**What to do**
Provide again, from the entries below, every line from the one containing "What shape do you see?" through the one containing "How many shapes are in this arrangement?", exactly as written, and no other line.

(Items listed in a dataset)
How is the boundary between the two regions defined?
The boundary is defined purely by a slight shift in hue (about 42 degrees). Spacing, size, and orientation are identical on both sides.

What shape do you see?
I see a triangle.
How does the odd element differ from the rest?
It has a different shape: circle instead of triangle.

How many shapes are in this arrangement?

...

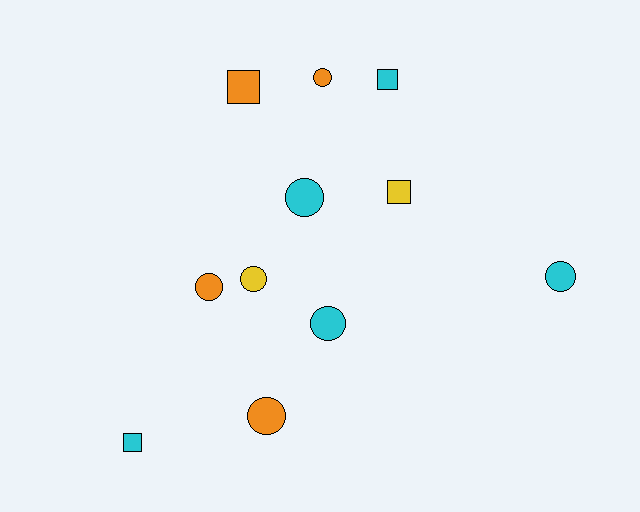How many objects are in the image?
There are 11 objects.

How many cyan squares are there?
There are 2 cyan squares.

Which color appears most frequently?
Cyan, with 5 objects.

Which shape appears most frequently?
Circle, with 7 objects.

**The output**
What shape do you see?
I see a triangle.
How does the odd element differ from the rest?
It has a different shape: circle instead of triangle.

How many shapes are in this arrangement?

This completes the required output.